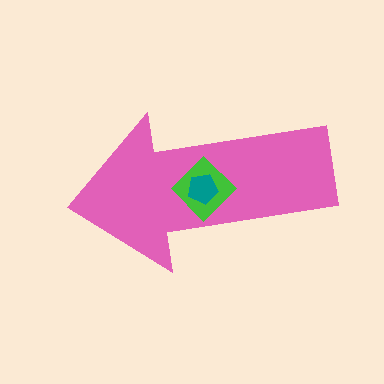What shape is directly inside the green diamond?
The teal pentagon.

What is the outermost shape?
The pink arrow.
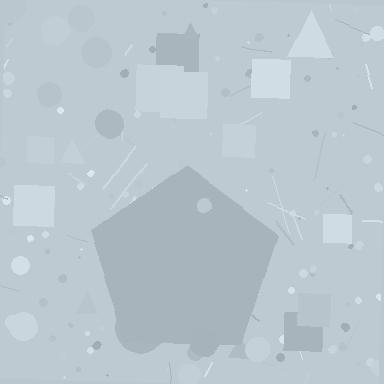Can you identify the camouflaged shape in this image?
The camouflaged shape is a pentagon.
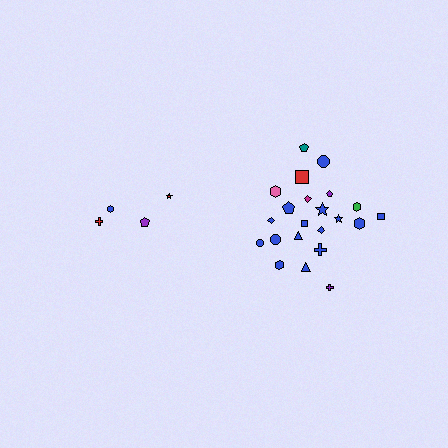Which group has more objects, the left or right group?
The right group.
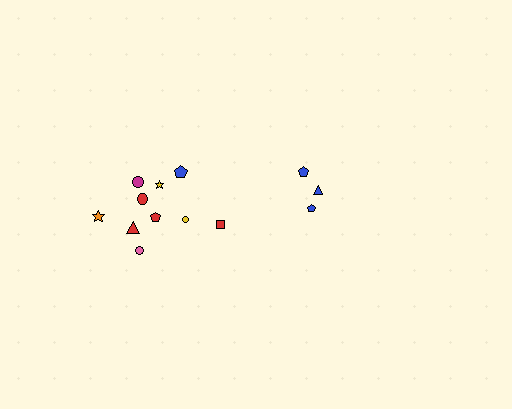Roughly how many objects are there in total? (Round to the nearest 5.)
Roughly 15 objects in total.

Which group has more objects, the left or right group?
The left group.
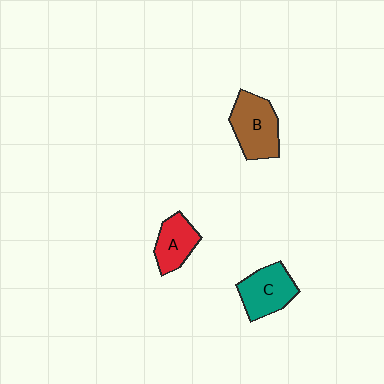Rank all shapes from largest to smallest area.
From largest to smallest: B (brown), C (teal), A (red).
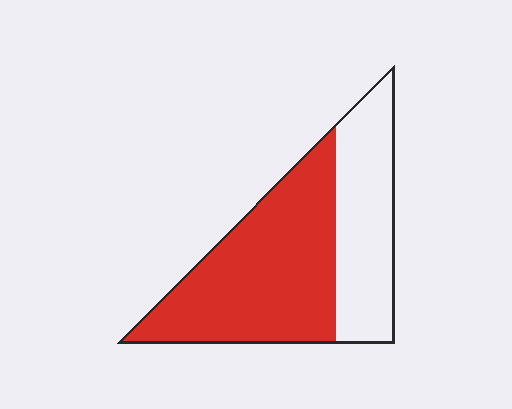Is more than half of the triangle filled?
Yes.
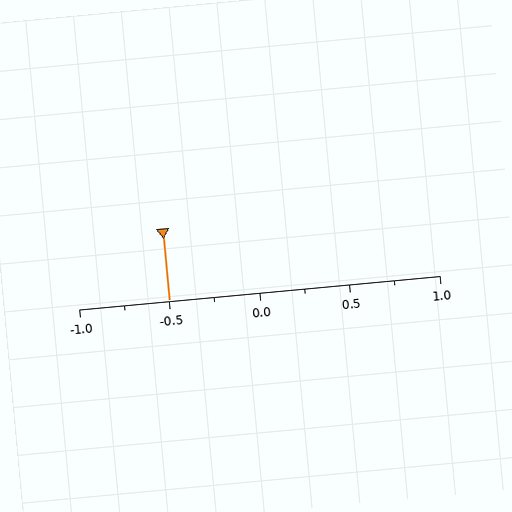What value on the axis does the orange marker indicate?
The marker indicates approximately -0.5.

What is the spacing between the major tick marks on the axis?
The major ticks are spaced 0.5 apart.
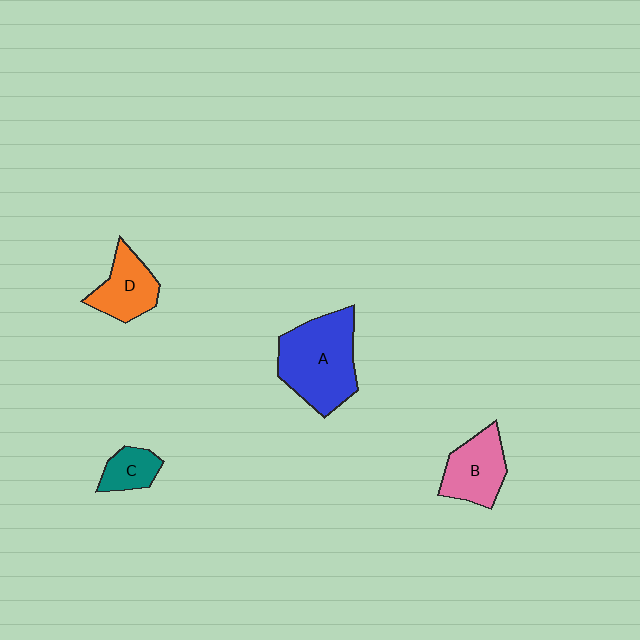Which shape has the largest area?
Shape A (blue).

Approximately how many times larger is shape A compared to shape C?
Approximately 2.9 times.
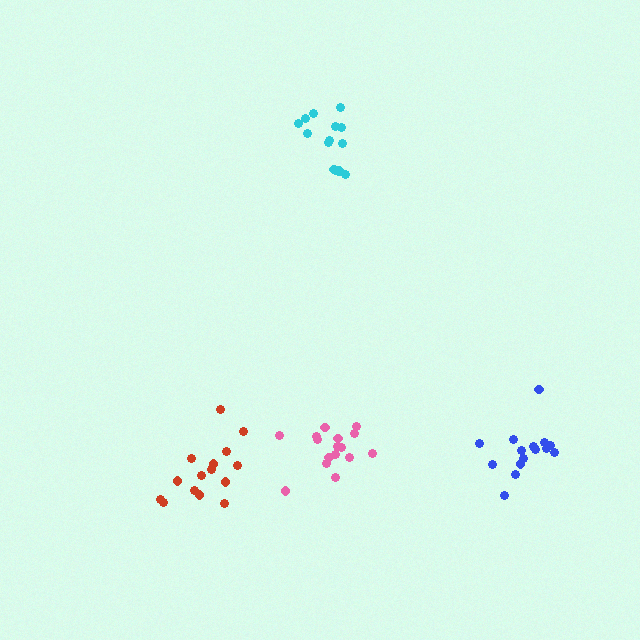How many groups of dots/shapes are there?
There are 4 groups.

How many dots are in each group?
Group 1: 14 dots, Group 2: 16 dots, Group 3: 15 dots, Group 4: 15 dots (60 total).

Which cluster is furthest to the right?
The blue cluster is rightmost.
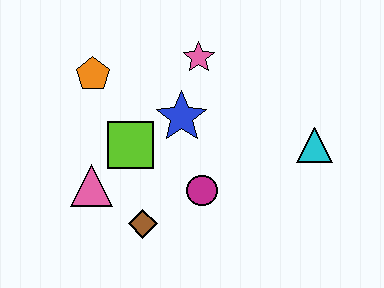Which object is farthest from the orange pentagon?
The cyan triangle is farthest from the orange pentagon.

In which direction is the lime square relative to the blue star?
The lime square is to the left of the blue star.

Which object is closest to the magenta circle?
The brown diamond is closest to the magenta circle.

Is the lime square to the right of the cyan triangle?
No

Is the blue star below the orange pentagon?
Yes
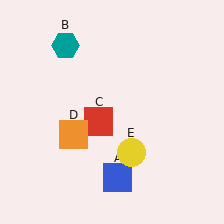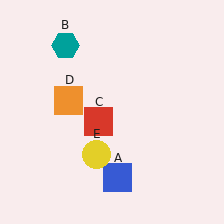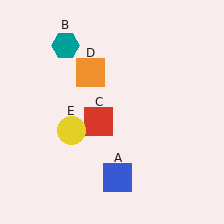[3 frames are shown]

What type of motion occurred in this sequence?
The orange square (object D), yellow circle (object E) rotated clockwise around the center of the scene.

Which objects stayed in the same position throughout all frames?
Blue square (object A) and teal hexagon (object B) and red square (object C) remained stationary.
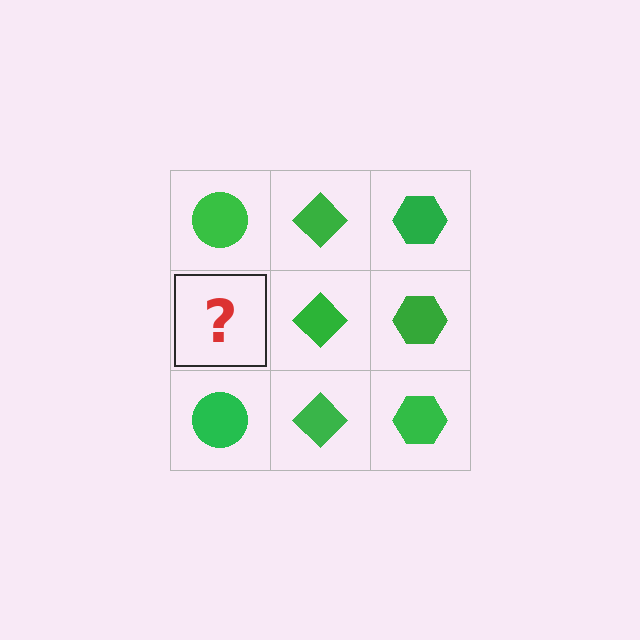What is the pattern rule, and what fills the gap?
The rule is that each column has a consistent shape. The gap should be filled with a green circle.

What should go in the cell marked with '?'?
The missing cell should contain a green circle.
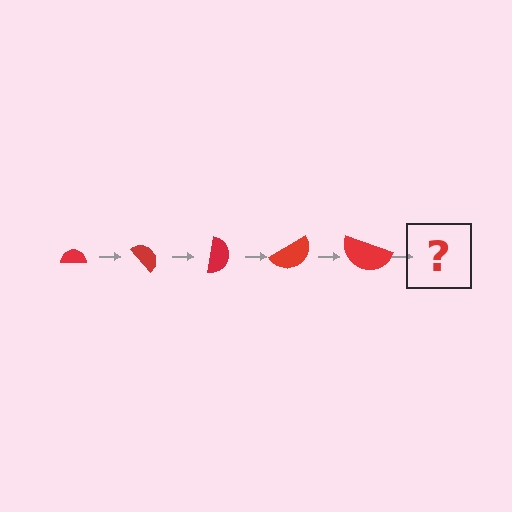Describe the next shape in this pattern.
It should be a semicircle, larger than the previous one and rotated 250 degrees clockwise from the start.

WHAT THE TASK REQUIRES: Quote everything in the listing above exactly; pictures are the only thing to omit.

REPLY:
What shape is directly inside the green diamond?
The teal pentagon.

What is the outermost shape?
The pink arrow.
Can you identify the camouflaged shape in this image?
The camouflaged shape is a pentagon.
Which group has more objects, the left or right group?
The right group.
Roughly how many objects are there in total? (Round to the nearest 5.)
Roughly 15 objects in total.

Which group has more objects, the left or right group?
The left group.
Rank all shapes from largest to smallest area.
From largest to smallest: B (brown), C (teal), A (red).
Is more than half of the triangle filled?
Yes.
What value on the axis does the orange marker indicate?
The marker indicates approximately -0.5.

What is the spacing between the major tick marks on the axis?
The major ticks are spaced 0.5 apart.
Which shape has the largest area?
Shape A (blue).

Approximately how many times larger is shape A compared to shape C?
Approximately 2.9 times.
How many groups of dots/shapes are there?
There are 4 groups.

How many dots are in each group?
Group 1: 14 dots, Group 2: 16 dots, Group 3: 15 dots, Group 4: 15 dots (60 total).

Which cluster is furthest to the right?
The blue cluster is rightmost.
Which object is farthest from the orange pentagon?
The cyan triangle is farthest from the orange pentagon.

In which direction is the lime square relative to the blue star?
The lime square is to the left of the blue star.

Which object is closest to the magenta circle?
The brown diamond is closest to the magenta circle.

Is the lime square to the right of the cyan triangle?
No

Is the blue star below the orange pentagon?
Yes
[3 frames are shown]

What type of motion occurred in this sequence?
The orange square (object D), yellow circle (object E) rotated clockwise around the center of the scene.

Which objects stayed in the same position throughout all frames?
Blue square (object A) and teal hexagon (object B) and red square (object C) remained stationary.
What is the pattern rule, and what fills the gap?
The rule is that each column has a consistent shape. The gap should be filled with a green circle.

What should go in the cell marked with '?'?
The missing cell should contain a green circle.
Describe the next shape in this pattern.
It should be a semicircle, larger than the previous one and rotated 250 degrees clockwise from the start.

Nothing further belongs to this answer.